» **Directive**
Below is a listing to transcribe in full and exactly; keep the pictures out.

» **Source material**
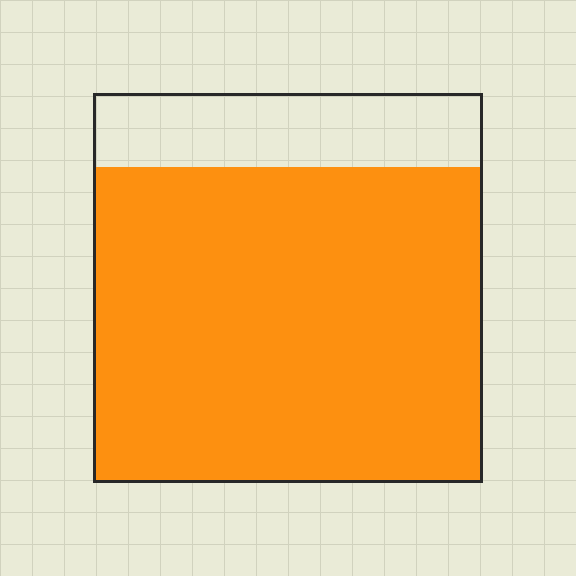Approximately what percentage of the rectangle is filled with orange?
Approximately 80%.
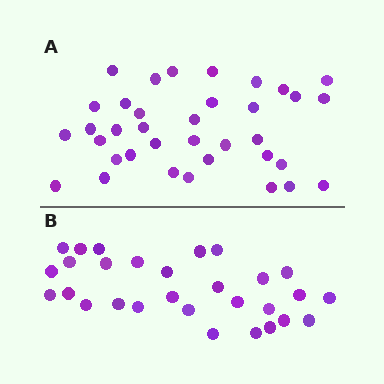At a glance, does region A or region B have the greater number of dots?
Region A (the top region) has more dots.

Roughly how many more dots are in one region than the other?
Region A has roughly 8 or so more dots than region B.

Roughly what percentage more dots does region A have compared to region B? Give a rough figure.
About 25% more.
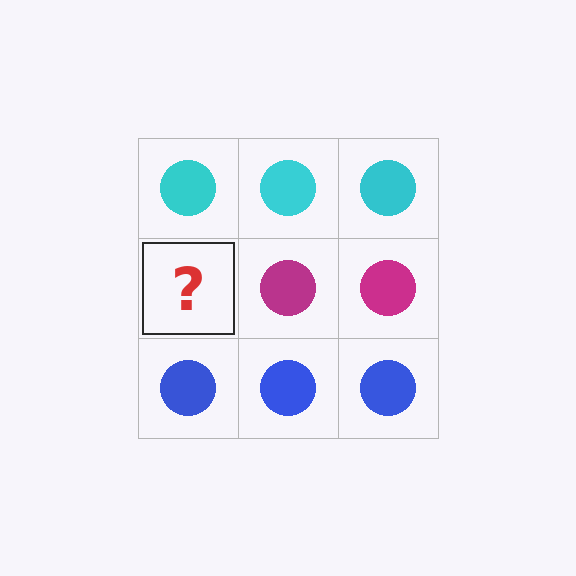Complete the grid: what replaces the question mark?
The question mark should be replaced with a magenta circle.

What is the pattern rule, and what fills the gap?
The rule is that each row has a consistent color. The gap should be filled with a magenta circle.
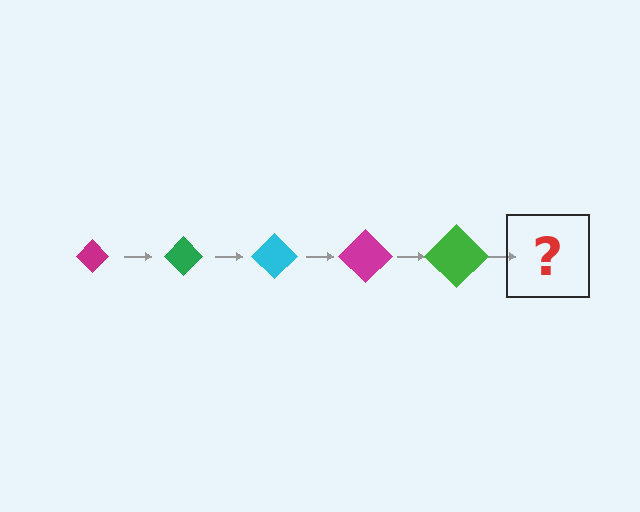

» **Output below**
Approximately what percentage of the rectangle is filled with orange?
Approximately 80%.
At a glance, does region A or region B have the greater number of dots?
Region A (the top region) has more dots.

Roughly how many more dots are in one region than the other?
Region A has roughly 8 or so more dots than region B.

Roughly what percentage more dots does region A have compared to region B? Give a rough figure.
About 25% more.
Complete the grid: what replaces the question mark?
The question mark should be replaced with a magenta circle.

What is the pattern rule, and what fills the gap?
The rule is that each row has a consistent color. The gap should be filled with a magenta circle.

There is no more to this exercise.